--- start ---
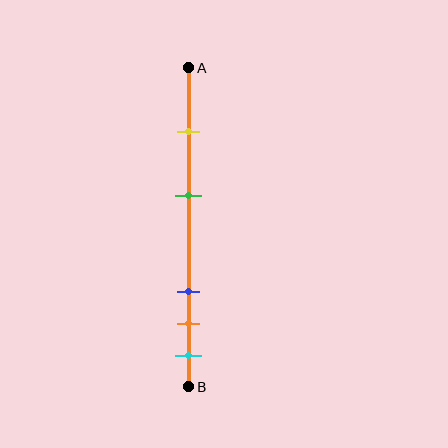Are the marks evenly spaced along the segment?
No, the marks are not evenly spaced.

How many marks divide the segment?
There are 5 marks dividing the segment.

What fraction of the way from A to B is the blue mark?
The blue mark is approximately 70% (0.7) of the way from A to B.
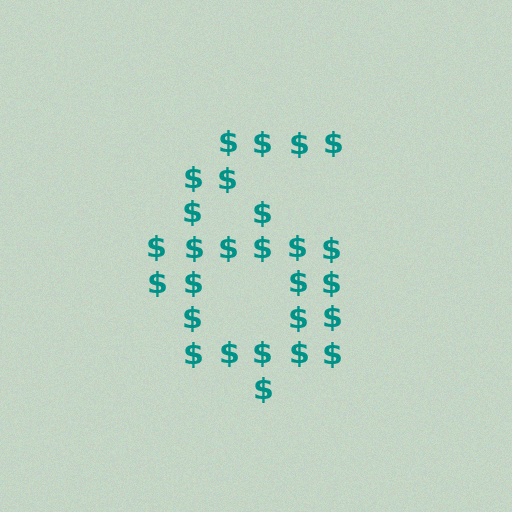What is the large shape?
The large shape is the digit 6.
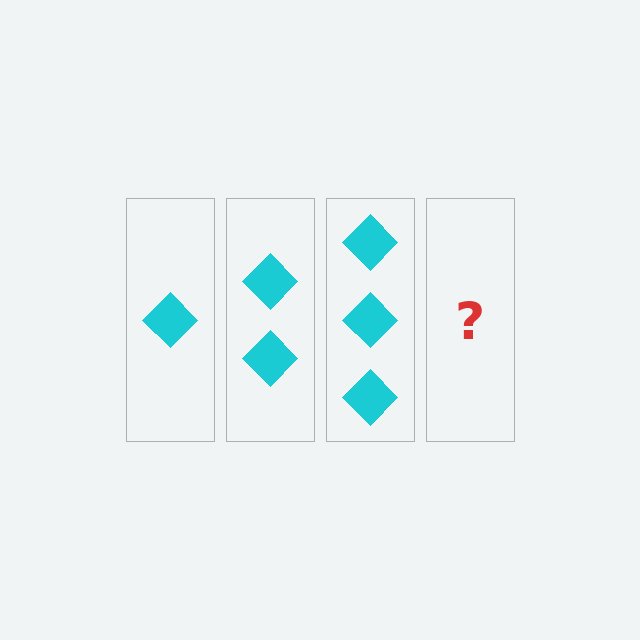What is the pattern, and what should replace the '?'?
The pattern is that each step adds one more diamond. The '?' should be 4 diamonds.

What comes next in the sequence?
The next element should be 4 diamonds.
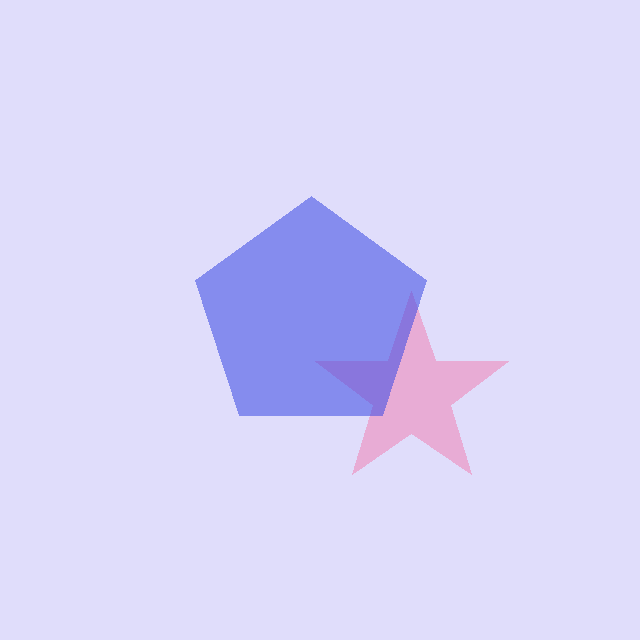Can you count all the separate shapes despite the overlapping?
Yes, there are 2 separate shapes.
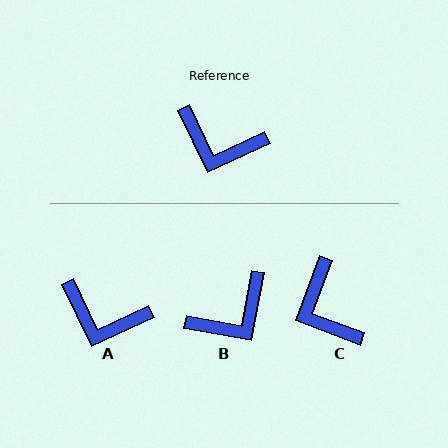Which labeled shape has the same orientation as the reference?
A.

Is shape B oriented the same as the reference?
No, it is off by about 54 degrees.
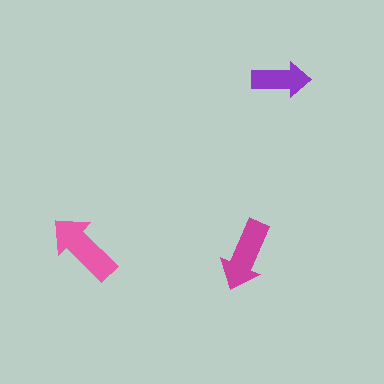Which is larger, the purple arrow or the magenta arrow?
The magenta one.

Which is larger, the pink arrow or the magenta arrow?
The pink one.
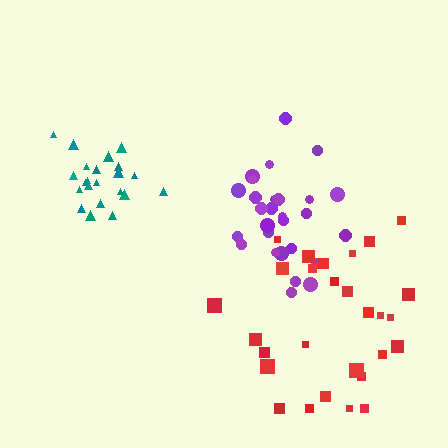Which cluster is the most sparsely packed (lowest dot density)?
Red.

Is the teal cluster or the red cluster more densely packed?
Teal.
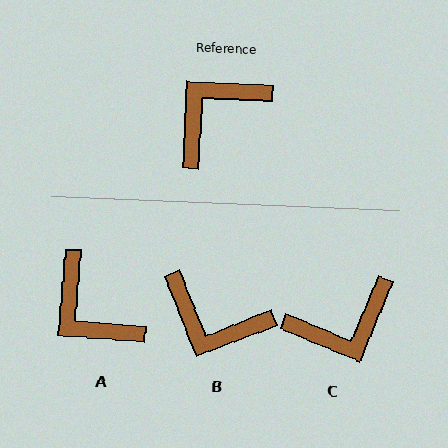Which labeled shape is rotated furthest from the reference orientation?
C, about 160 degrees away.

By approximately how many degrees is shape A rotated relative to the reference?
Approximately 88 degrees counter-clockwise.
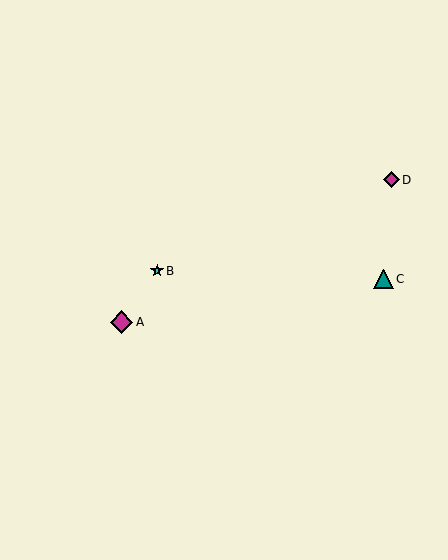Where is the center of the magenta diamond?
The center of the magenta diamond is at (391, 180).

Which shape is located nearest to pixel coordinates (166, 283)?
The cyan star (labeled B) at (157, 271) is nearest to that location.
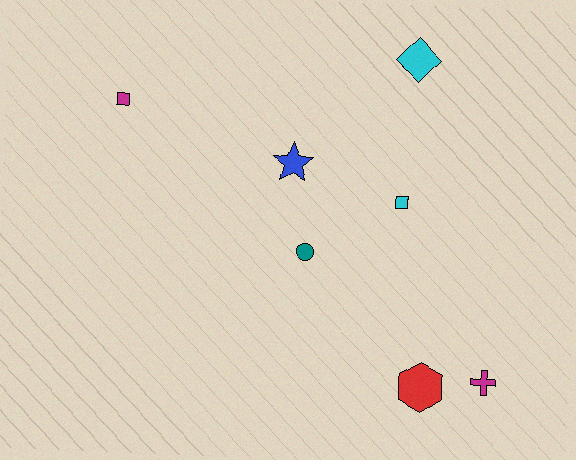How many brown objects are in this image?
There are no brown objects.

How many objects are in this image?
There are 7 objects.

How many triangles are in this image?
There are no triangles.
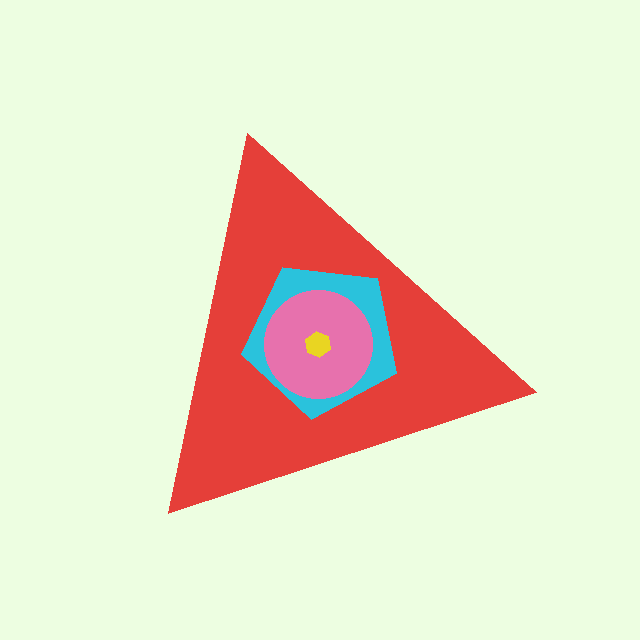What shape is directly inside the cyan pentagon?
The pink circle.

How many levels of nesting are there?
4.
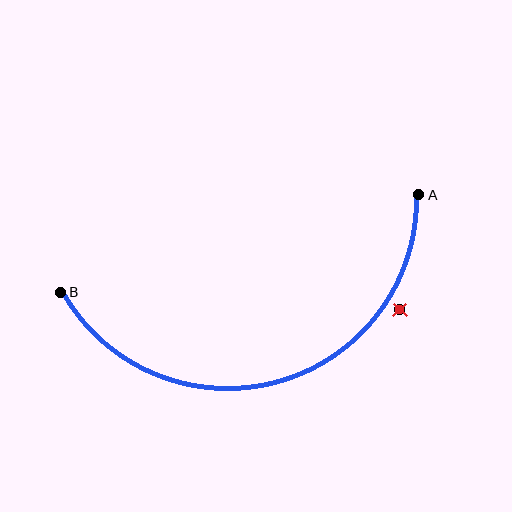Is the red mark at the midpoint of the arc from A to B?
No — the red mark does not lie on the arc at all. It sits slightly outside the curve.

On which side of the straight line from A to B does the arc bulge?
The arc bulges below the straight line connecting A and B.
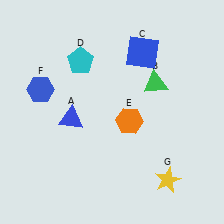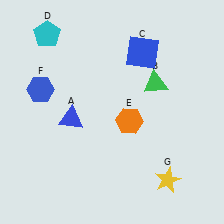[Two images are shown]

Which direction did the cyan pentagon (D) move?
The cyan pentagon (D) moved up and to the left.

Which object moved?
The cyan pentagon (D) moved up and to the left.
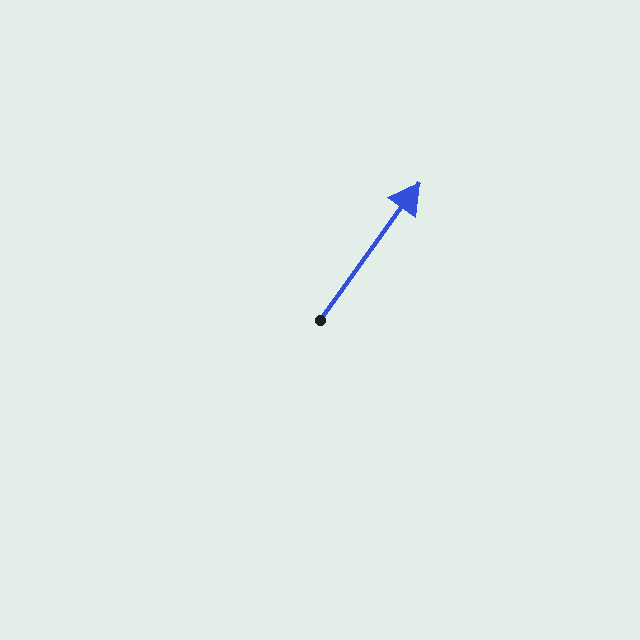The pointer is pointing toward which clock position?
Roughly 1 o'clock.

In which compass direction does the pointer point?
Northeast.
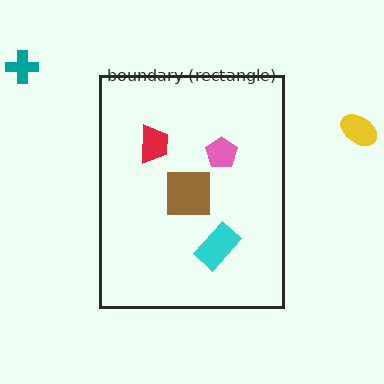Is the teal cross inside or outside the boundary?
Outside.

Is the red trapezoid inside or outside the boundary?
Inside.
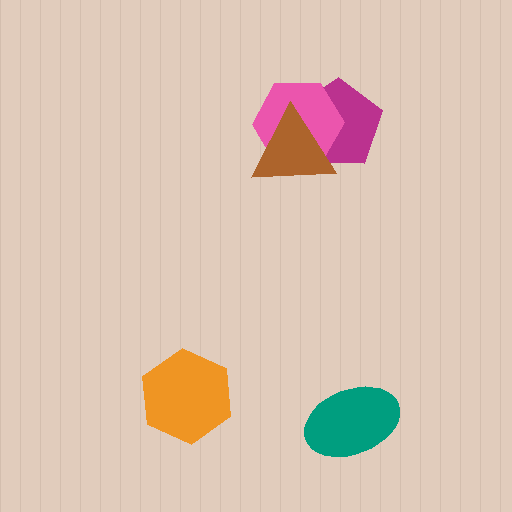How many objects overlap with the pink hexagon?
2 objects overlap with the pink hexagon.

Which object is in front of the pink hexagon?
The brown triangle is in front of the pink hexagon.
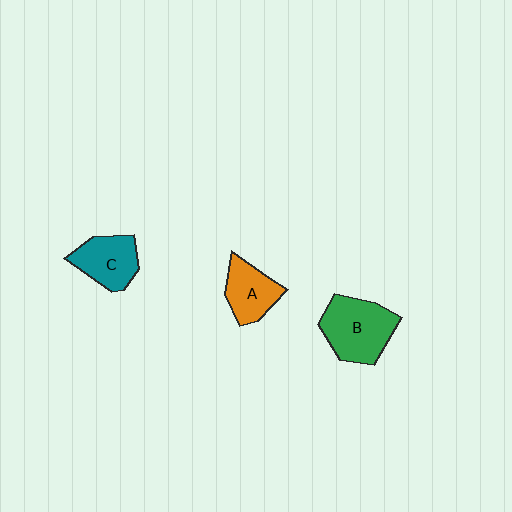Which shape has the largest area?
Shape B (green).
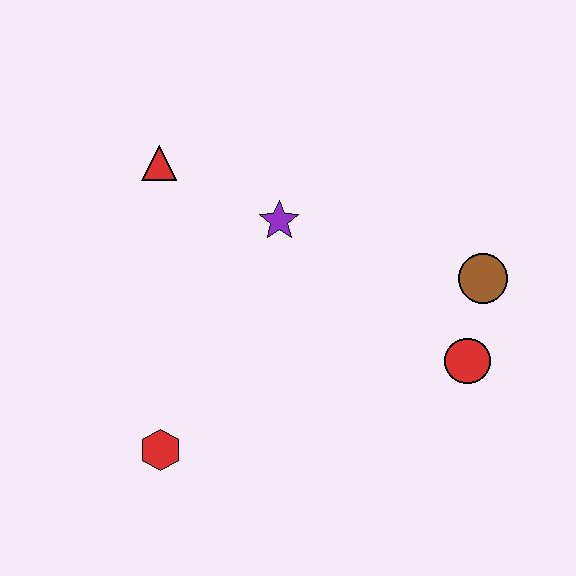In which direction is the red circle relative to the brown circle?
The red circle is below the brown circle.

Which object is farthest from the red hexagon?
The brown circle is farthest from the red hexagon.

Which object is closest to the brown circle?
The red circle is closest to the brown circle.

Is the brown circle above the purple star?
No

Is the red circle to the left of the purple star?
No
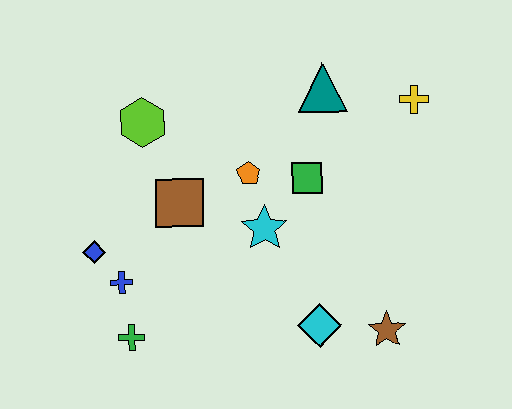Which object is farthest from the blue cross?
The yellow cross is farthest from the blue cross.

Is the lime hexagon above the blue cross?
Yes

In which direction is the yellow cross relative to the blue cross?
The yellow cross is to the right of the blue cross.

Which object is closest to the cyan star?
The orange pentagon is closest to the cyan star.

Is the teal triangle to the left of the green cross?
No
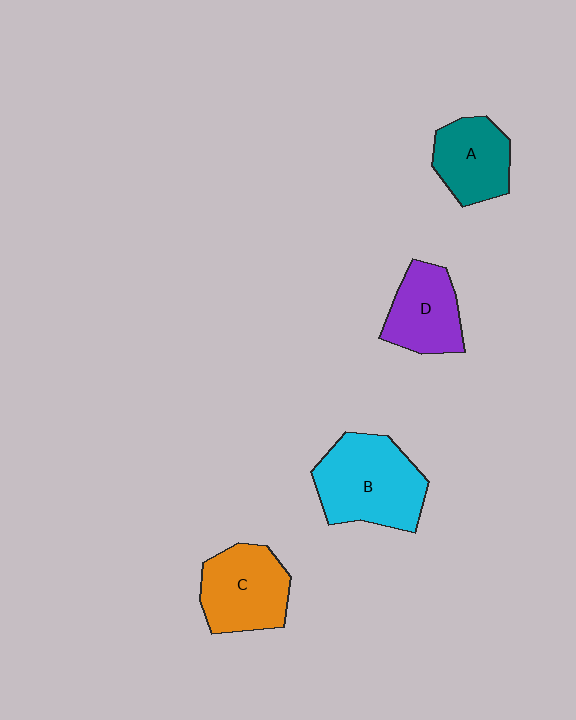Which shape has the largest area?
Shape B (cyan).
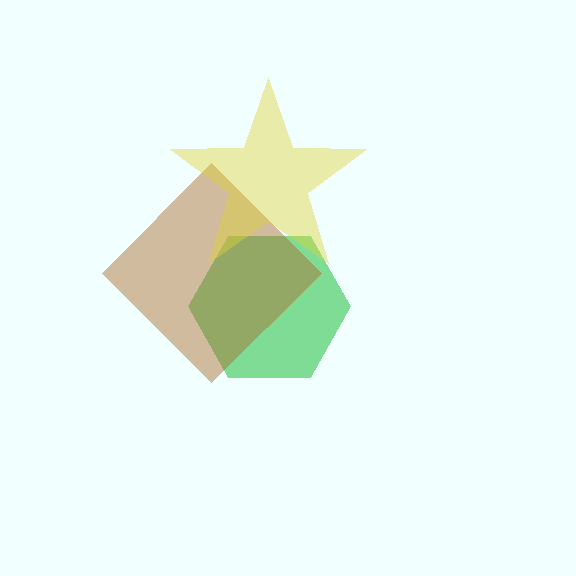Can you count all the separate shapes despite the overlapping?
--- end ---
§ **Required task**:
Give the data above again in full and unchanged, skipping the pictures.

§ **Output**:
Are the marks evenly spaced along the segment?
No, the marks are not evenly spaced.

How many marks divide the segment?
There are 5 marks dividing the segment.

What fraction of the way from A to B is the blue mark?
The blue mark is approximately 70% (0.7) of the way from A to B.
What is the large shape?
The large shape is the digit 6.
What is the pattern, and what should replace the '?'?
The pattern is that each step adds one more diamond. The '?' should be 4 diamonds.

What comes next in the sequence?
The next element should be 4 diamonds.
Can you count all the separate shapes despite the overlapping?
Yes, there are 2 separate shapes.
Which labeled shape has the same orientation as the reference?
A.

Is shape B oriented the same as the reference?
No, it is off by about 54 degrees.
Which is larger, the purple arrow or the magenta arrow?
The magenta one.

Which is larger, the pink arrow or the magenta arrow?
The pink one.
Which cluster is the most sparsely packed (lowest dot density)?
Red.

Is the teal cluster or the red cluster more densely packed?
Teal.
Which labeled shape is rotated furthest from the reference orientation?
C, about 160 degrees away.

By approximately how many degrees is shape A rotated relative to the reference?
Approximately 88 degrees counter-clockwise.
Where is the center of the magenta diamond?
The center of the magenta diamond is at (391, 180).

Which shape is located nearest to pixel coordinates (166, 283)?
The cyan star (labeled B) at (157, 271) is nearest to that location.
How many brown objects are in this image?
There are no brown objects.

How many objects are in this image?
There are 7 objects.

How many triangles are in this image?
There are no triangles.
What shape is directly inside the cyan pentagon?
The pink circle.

How many levels of nesting are there?
4.
Is the red mark at the midpoint of the arc from A to B?
No — the red mark does not lie on the arc at all. It sits slightly outside the curve.

On which side of the straight line from A to B does the arc bulge?
The arc bulges below the straight line connecting A and B.
[Two images are shown]

Which direction did the cyan pentagon (D) move?
The cyan pentagon (D) moved up and to the left.

Which object moved?
The cyan pentagon (D) moved up and to the left.
The pointer is pointing toward which clock position?
Roughly 1 o'clock.

In which compass direction does the pointer point?
Northeast.
Is the teal cross inside or outside the boundary?
Outside.

Is the red trapezoid inside or outside the boundary?
Inside.
How many objects overlap with the pink hexagon?
2 objects overlap with the pink hexagon.

Which object is in front of the pink hexagon?
The brown triangle is in front of the pink hexagon.
Which shape has the largest area?
Shape B (green).
In which direction is the red circle relative to the brown circle?
The red circle is below the brown circle.

Which object is farthest from the red hexagon?
The brown circle is farthest from the red hexagon.

Which object is closest to the brown circle?
The red circle is closest to the brown circle.

Is the brown circle above the purple star?
No

Is the red circle to the left of the purple star?
No
Which object is farthest from the blue cross?
The yellow cross is farthest from the blue cross.

Is the lime hexagon above the blue cross?
Yes

In which direction is the yellow cross relative to the blue cross?
The yellow cross is to the right of the blue cross.

Which object is closest to the cyan star?
The orange pentagon is closest to the cyan star.

Is the teal triangle to the left of the green cross?
No
Which shape has the largest area?
Shape B (cyan).
Can you count all the separate shapes despite the overlapping?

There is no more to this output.